▶ YOUR OBJECTIVE: Gather every line of the data below that contains the string "shown", and copy each such line in full.
## Begin EXTRACTED INFORMATION
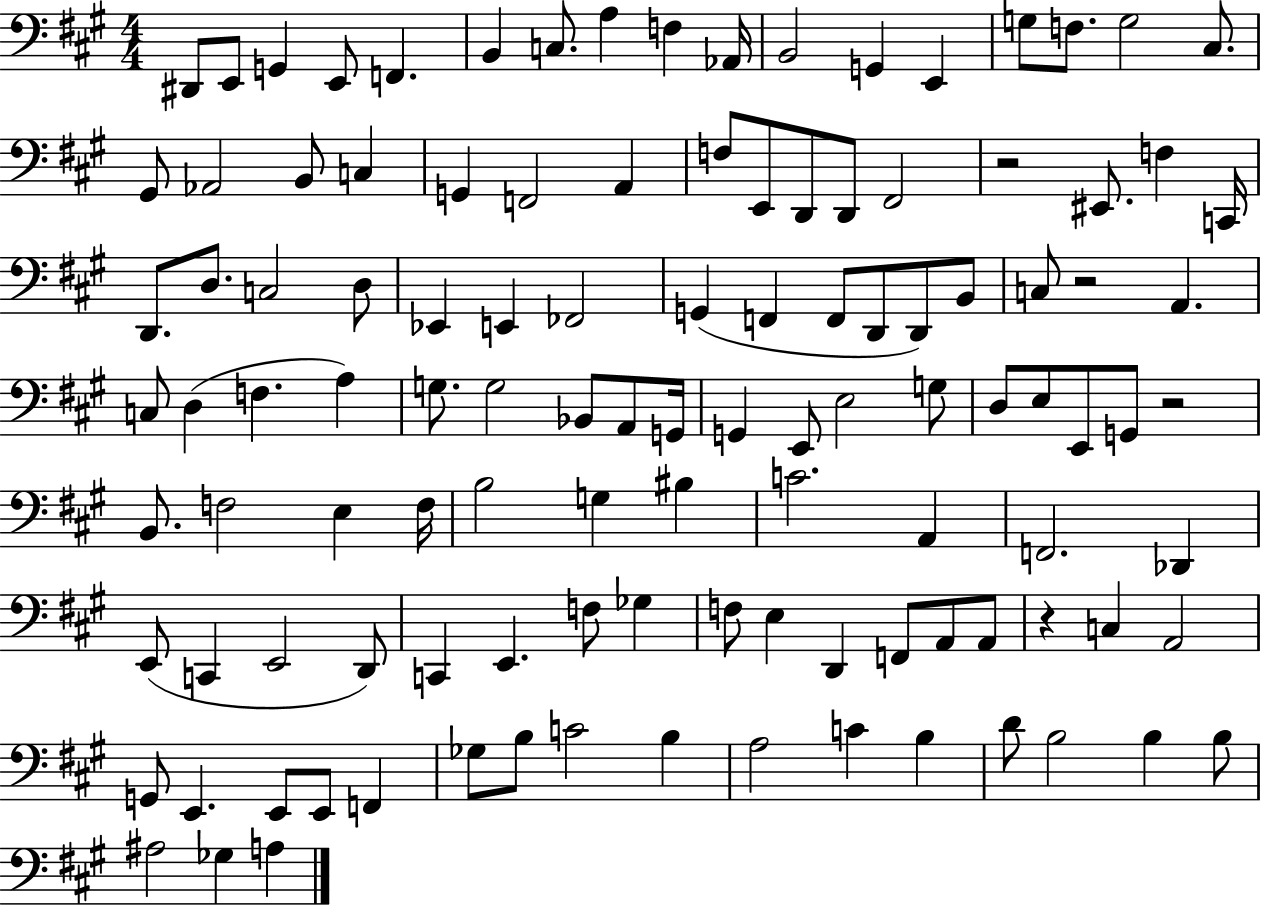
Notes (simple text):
## End EXTRACTED INFORMATION
## Begin EXTRACTED INFORMATION
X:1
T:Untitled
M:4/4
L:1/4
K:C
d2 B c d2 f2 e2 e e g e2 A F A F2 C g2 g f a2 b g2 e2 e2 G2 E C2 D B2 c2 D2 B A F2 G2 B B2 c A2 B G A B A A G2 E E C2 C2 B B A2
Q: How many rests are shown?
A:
## End EXTRACTED INFORMATION
## Begin EXTRACTED INFORMATION
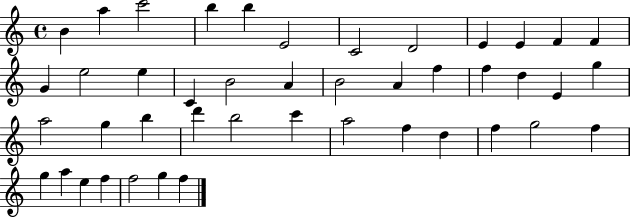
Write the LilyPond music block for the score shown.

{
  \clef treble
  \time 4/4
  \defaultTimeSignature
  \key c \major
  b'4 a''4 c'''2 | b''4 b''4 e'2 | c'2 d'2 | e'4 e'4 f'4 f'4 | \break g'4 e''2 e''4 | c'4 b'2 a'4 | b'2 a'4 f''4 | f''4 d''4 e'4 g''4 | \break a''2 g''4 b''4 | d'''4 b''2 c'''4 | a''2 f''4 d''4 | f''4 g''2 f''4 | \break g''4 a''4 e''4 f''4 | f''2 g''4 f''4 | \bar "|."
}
## End EXTRACTED INFORMATION
▶ TASK SOLUTION:
Q: How many rests are shown?
Write the LilyPond music block for the score shown.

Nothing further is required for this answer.